▶ TASK INSTRUCTIONS
Find the line containing "How many shapes are in row 2?", then print it and each following line through the end of the records, exactly and with nothing added; leave out any pictures.

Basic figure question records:

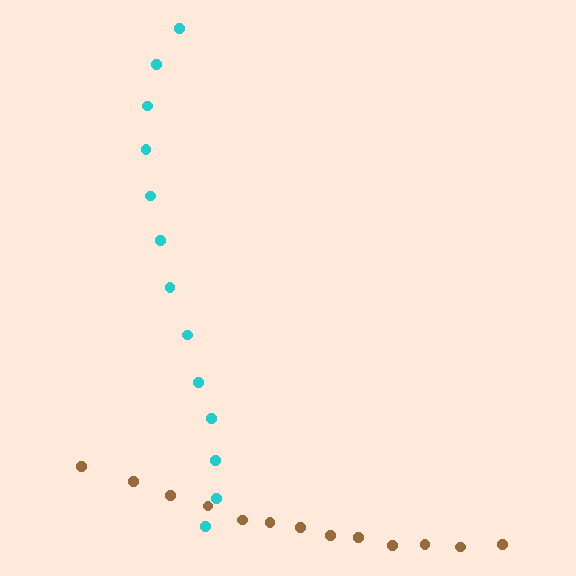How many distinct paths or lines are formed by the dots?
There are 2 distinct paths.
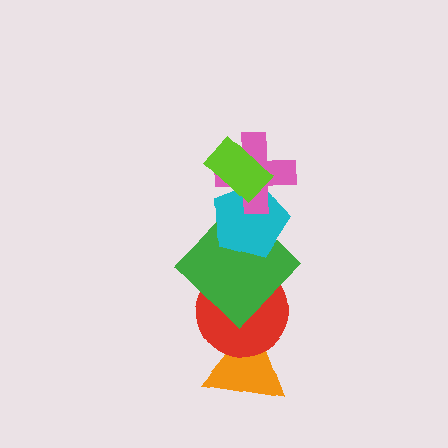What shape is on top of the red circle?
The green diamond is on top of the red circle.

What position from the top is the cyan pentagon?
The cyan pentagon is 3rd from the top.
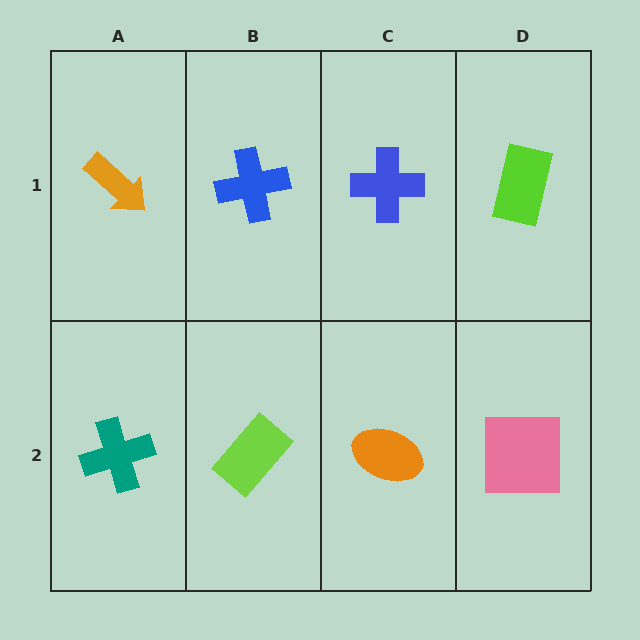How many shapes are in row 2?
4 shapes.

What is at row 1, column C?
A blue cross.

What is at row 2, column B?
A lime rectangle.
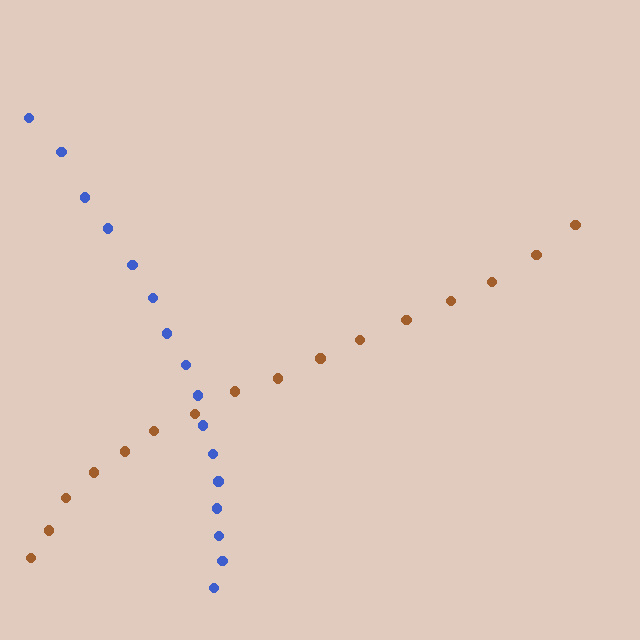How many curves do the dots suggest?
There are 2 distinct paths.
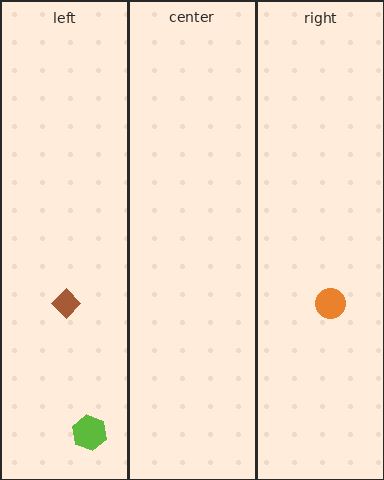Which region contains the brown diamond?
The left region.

▶ RESULT
How many shapes are in row 2?
4 shapes.

What is at row 1, column C?
A blue cross.

What is at row 2, column B?
A lime rectangle.
How many curves do the dots suggest?
There are 2 distinct paths.
Which region contains the brown diamond?
The left region.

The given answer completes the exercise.